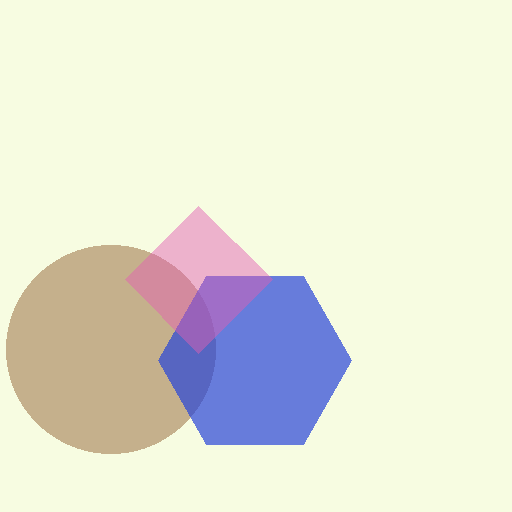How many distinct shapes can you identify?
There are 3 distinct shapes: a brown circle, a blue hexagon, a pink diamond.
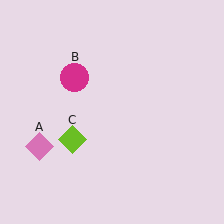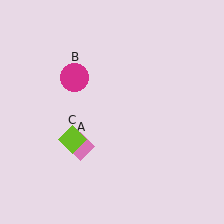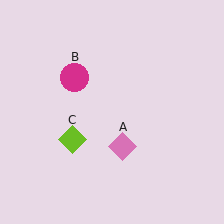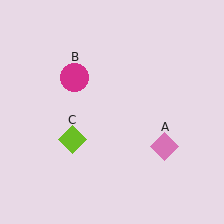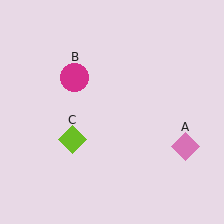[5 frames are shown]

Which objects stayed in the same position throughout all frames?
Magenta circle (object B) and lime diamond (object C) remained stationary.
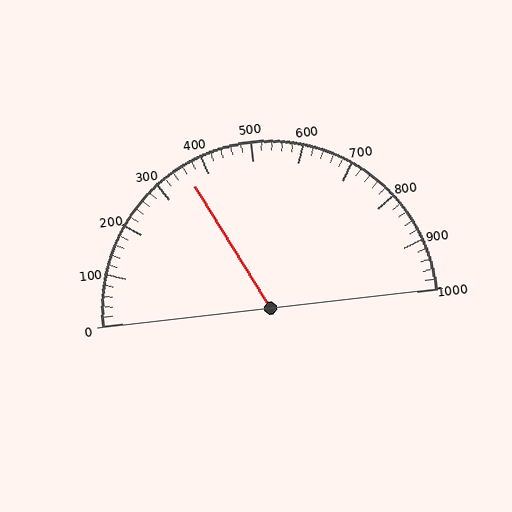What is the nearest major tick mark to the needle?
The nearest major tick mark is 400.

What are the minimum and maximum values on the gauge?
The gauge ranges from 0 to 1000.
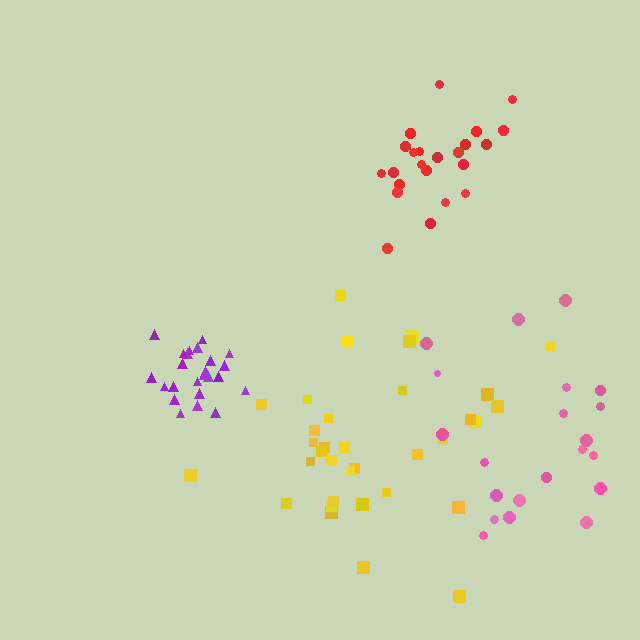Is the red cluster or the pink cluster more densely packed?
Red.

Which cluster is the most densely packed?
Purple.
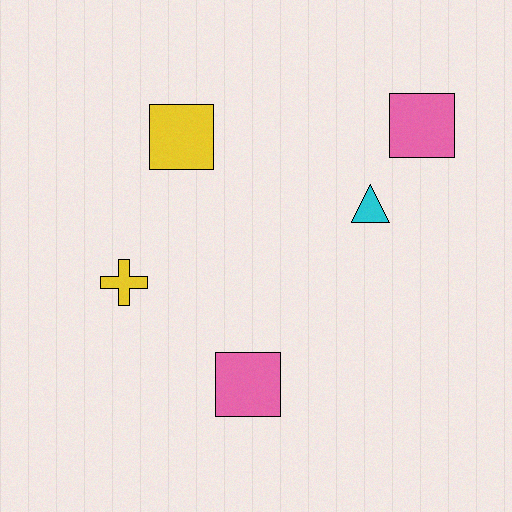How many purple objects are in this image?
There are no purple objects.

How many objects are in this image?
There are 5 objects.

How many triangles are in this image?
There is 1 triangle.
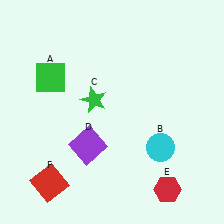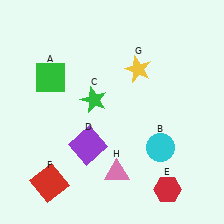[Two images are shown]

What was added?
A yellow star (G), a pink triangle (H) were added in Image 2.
-------
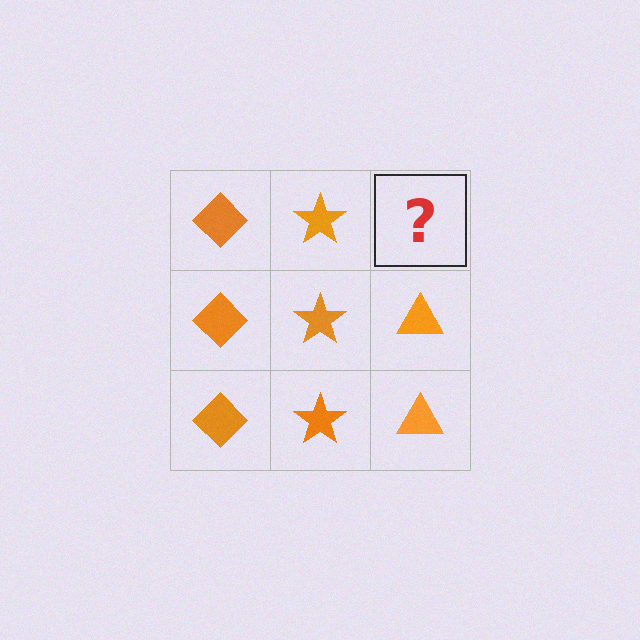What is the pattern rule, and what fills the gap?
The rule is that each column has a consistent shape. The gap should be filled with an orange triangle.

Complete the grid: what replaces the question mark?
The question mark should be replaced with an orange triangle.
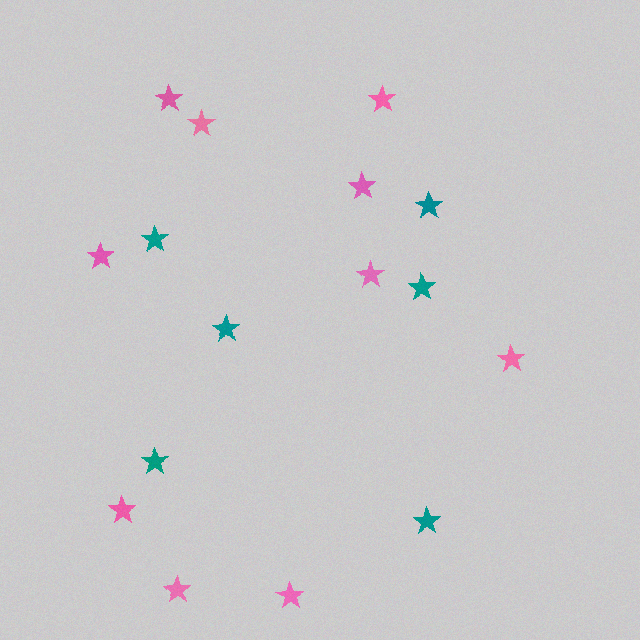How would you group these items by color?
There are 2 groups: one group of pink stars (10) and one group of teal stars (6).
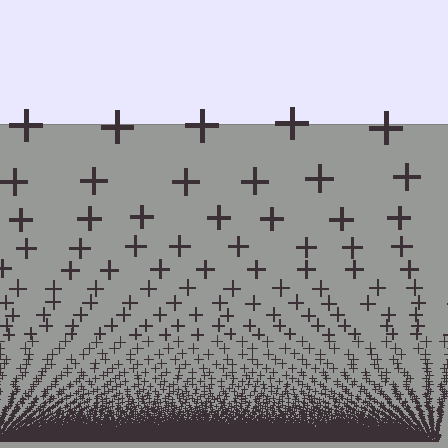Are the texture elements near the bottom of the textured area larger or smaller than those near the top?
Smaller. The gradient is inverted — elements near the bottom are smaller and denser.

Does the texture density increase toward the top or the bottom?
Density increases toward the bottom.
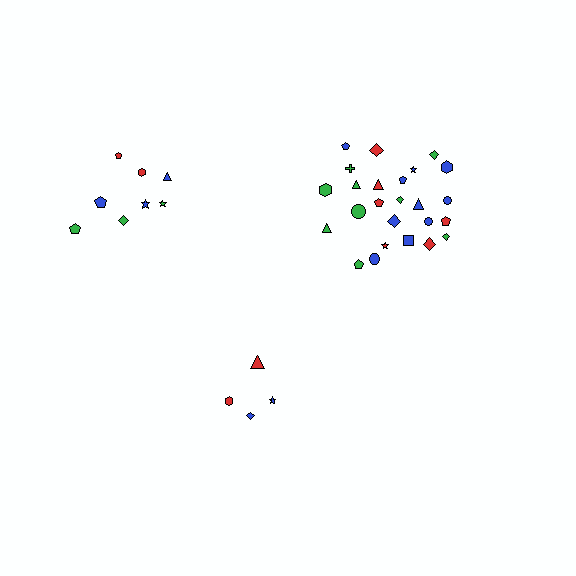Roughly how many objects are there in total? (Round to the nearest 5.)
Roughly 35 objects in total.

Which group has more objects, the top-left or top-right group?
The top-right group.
-------
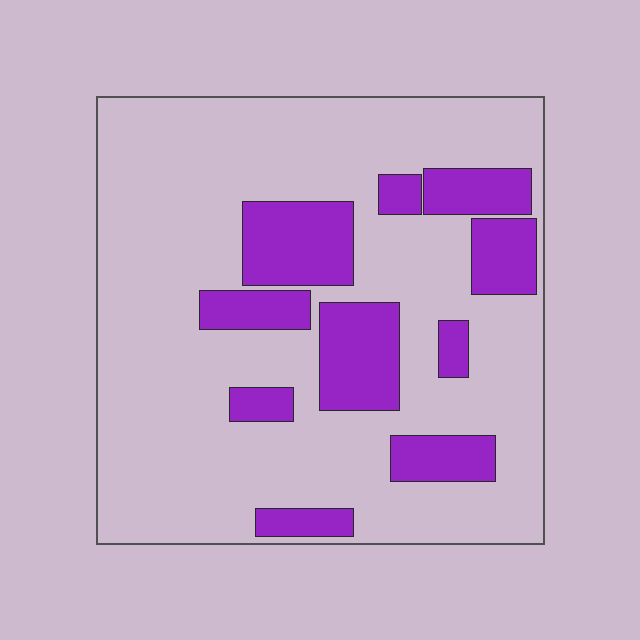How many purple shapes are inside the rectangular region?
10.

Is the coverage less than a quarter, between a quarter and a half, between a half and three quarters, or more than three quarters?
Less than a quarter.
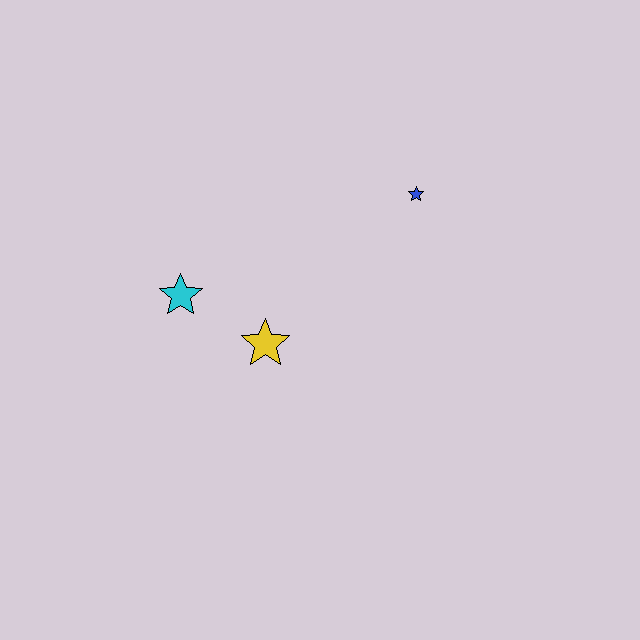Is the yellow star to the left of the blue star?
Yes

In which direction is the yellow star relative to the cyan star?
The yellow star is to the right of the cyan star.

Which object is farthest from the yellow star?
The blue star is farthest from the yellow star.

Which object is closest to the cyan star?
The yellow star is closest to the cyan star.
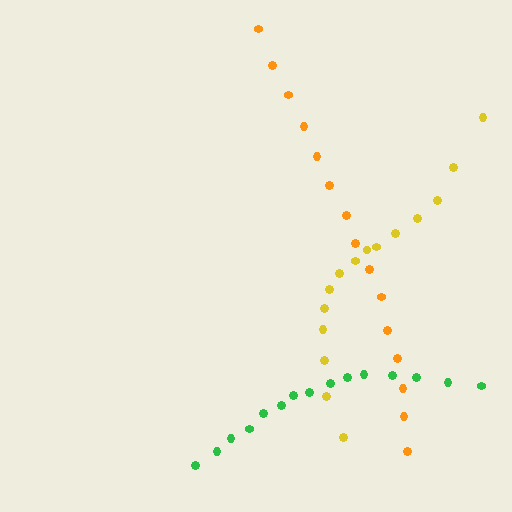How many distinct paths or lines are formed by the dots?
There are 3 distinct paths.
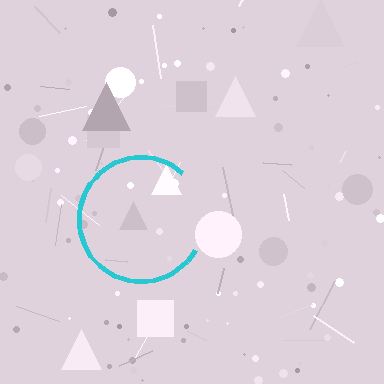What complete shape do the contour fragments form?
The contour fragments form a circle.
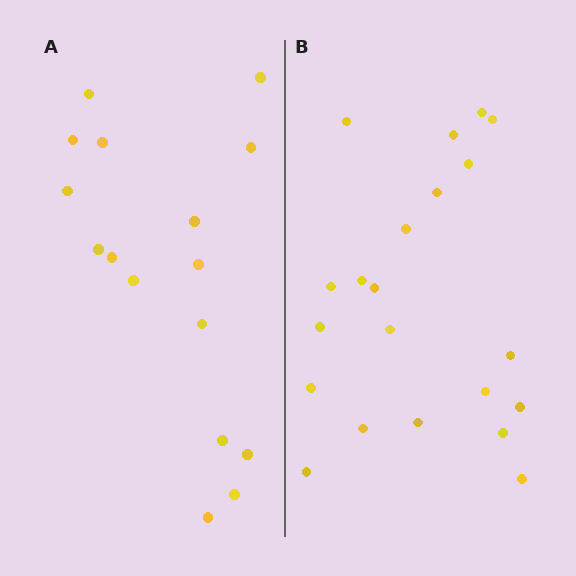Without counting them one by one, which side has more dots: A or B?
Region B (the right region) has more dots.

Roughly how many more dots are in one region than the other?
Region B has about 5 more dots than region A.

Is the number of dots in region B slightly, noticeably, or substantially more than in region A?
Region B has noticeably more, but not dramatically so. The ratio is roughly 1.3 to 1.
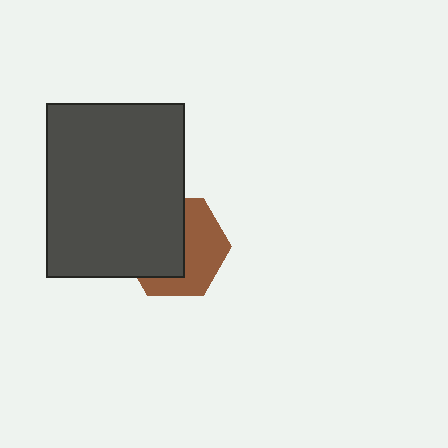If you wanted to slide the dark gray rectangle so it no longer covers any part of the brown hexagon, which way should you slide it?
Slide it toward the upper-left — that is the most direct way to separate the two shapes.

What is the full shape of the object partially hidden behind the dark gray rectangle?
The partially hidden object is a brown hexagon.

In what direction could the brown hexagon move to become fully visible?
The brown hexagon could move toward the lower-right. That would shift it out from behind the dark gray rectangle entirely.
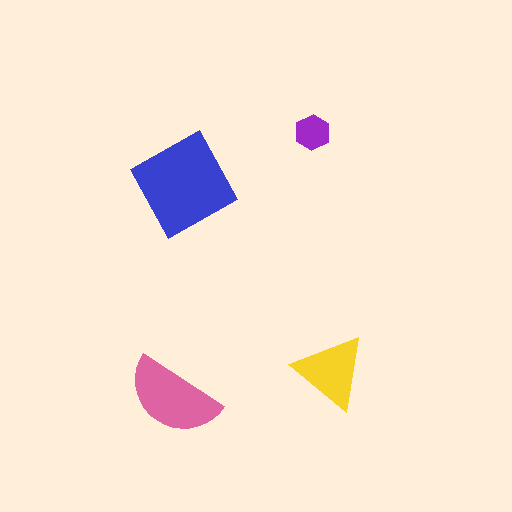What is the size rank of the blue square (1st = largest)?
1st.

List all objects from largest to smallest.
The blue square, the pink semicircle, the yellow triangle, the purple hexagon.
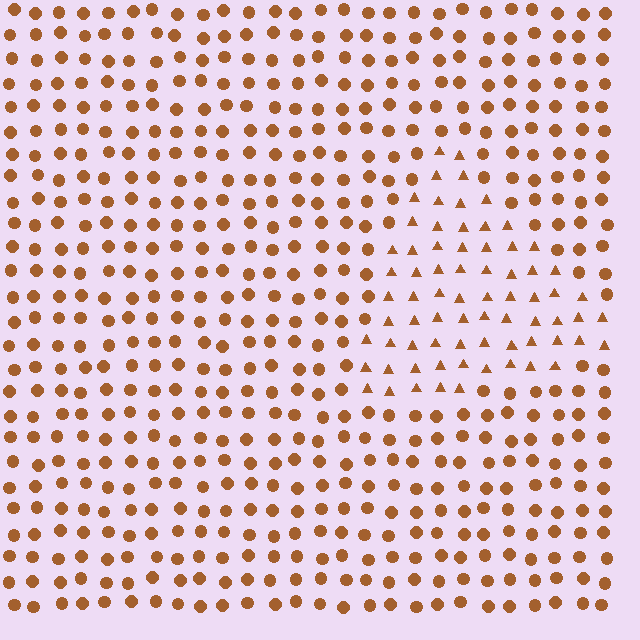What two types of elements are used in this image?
-------
■ **Exercise requirements**:
Copy the lines above exactly, starting with the line that contains "Without counting them" and ending with the line that contains "What two types", and leave out any pictures.

■ **Exercise result**:
Without counting them one by one, which side has more dots: A or B?
Region B (the right region) has more dots.

Roughly how many more dots are in one region than the other?
Region B has about 5 more dots than region A.

Is the number of dots in region B slightly, noticeably, or substantially more than in region A?
Region B has noticeably more, but not dramatically so. The ratio is roughly 1.3 to 1.
If you wanted to slide the dark gray rectangle so it no longer covers any part of the brown hexagon, which way should you slide it?
Slide it toward the upper-left — that is the most direct way to separate the two shapes.

What is the full shape of the object partially hidden behind the dark gray rectangle?
The partially hidden object is a brown hexagon.

In what direction could the brown hexagon move to become fully visible?
The brown hexagon could move toward the lower-right. That would shift it out from behind the dark gray rectangle entirely.
What is the size rank of the blue square (1st = largest)?
1st.

List all objects from largest to smallest.
The blue square, the pink semicircle, the yellow triangle, the purple hexagon.
What two types of elements are used in this image?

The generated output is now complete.